• Input material
▬▬▬
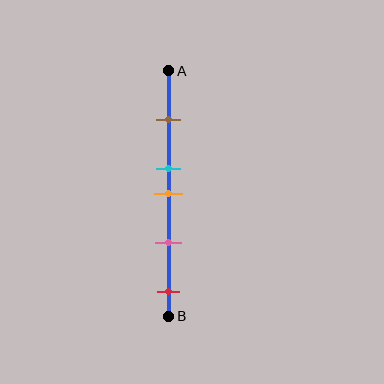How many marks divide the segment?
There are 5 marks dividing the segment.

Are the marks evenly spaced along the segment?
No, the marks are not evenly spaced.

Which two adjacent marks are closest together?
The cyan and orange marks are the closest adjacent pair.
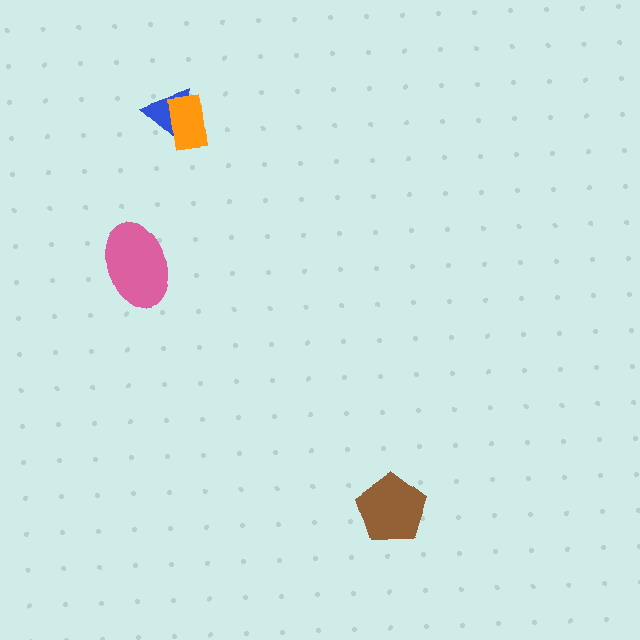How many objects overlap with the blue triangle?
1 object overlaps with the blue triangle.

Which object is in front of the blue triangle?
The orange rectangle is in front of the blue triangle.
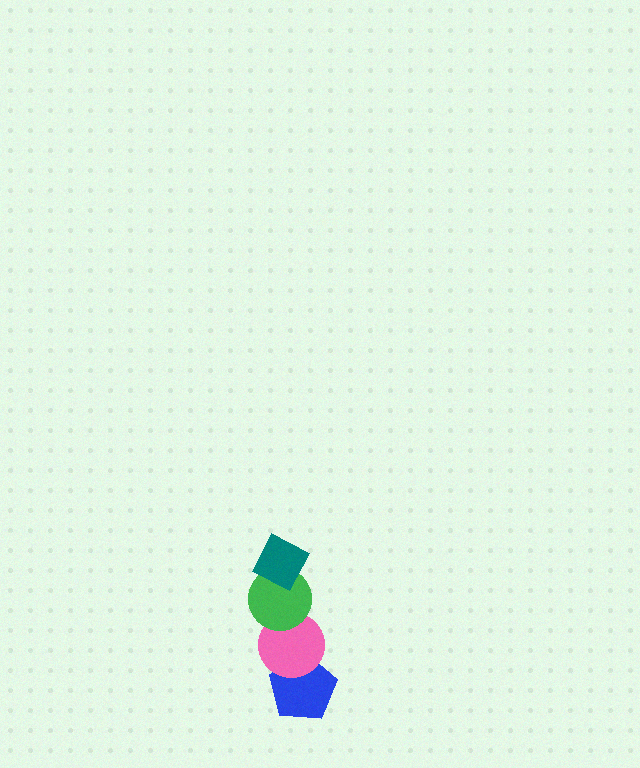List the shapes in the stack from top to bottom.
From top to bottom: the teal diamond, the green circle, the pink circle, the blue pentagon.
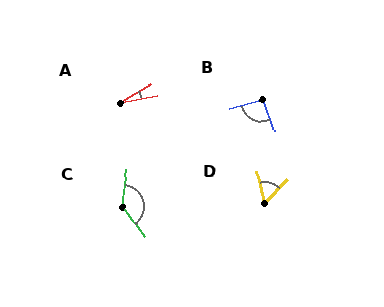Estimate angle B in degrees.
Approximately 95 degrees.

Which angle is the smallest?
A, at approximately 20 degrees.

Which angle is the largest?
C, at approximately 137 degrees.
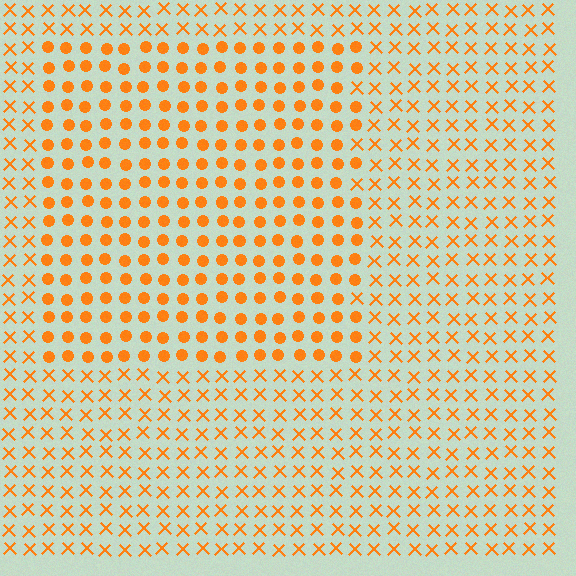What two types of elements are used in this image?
▬▬▬
• The exercise
Take the line containing "List the shapes" and every line after it up to the end of the entries, and quote them exactly. Both ends count; the pictures do not.

• Reply to the exercise
List the shapes in the stack from top to bottom.
From top to bottom: the teal diamond, the green circle, the pink circle, the blue pentagon.
Estimate angle B in degrees.
Approximately 95 degrees.

Which angle is the smallest?
A, at approximately 20 degrees.

Which angle is the largest?
C, at approximately 137 degrees.
What two types of elements are used in this image?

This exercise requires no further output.